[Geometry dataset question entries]
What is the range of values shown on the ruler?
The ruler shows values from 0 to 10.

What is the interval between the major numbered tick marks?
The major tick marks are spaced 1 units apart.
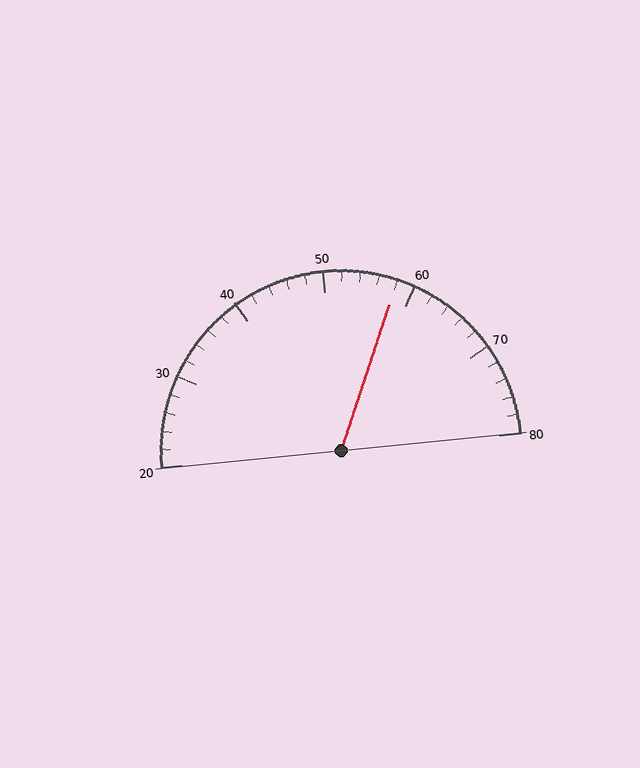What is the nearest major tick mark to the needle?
The nearest major tick mark is 60.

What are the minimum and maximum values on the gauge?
The gauge ranges from 20 to 80.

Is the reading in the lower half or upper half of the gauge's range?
The reading is in the upper half of the range (20 to 80).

→ **Objective**
Write out the material above once more, exactly as it reads, with no pictures.

→ **Answer to this exercise**
What is the range of values shown on the ruler?
The ruler shows values from 0 to 10.

What is the interval between the major numbered tick marks?
The major tick marks are spaced 1 units apart.
What is the nearest major tick mark to the needle?
The nearest major tick mark is 60.

What are the minimum and maximum values on the gauge?
The gauge ranges from 20 to 80.

Is the reading in the lower half or upper half of the gauge's range?
The reading is in the upper half of the range (20 to 80).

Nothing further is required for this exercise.